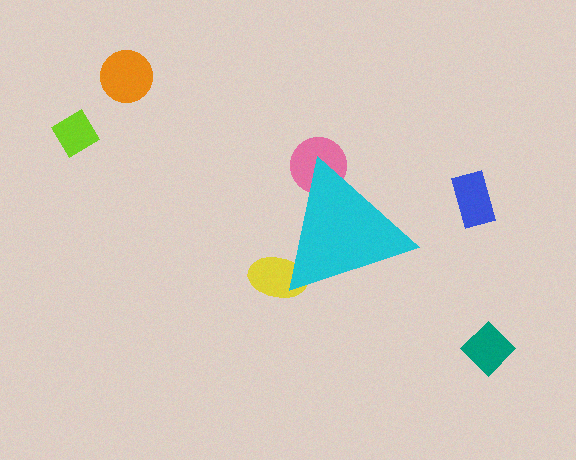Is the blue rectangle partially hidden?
No, the blue rectangle is fully visible.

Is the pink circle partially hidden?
Yes, the pink circle is partially hidden behind the cyan triangle.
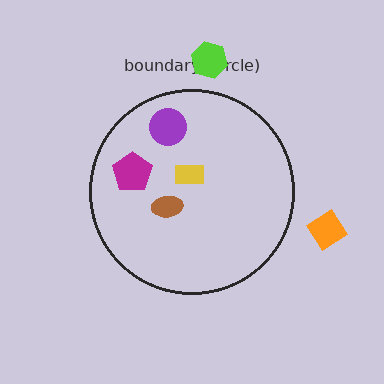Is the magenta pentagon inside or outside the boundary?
Inside.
════
Repeat the records above exactly, leaving out any pictures they contain.

Is the blue rectangle partially hidden?
No, the blue rectangle is fully visible.

Is the pink circle partially hidden?
Yes, the pink circle is partially hidden behind the cyan triangle.
Is the magenta pentagon inside or outside the boundary?
Inside.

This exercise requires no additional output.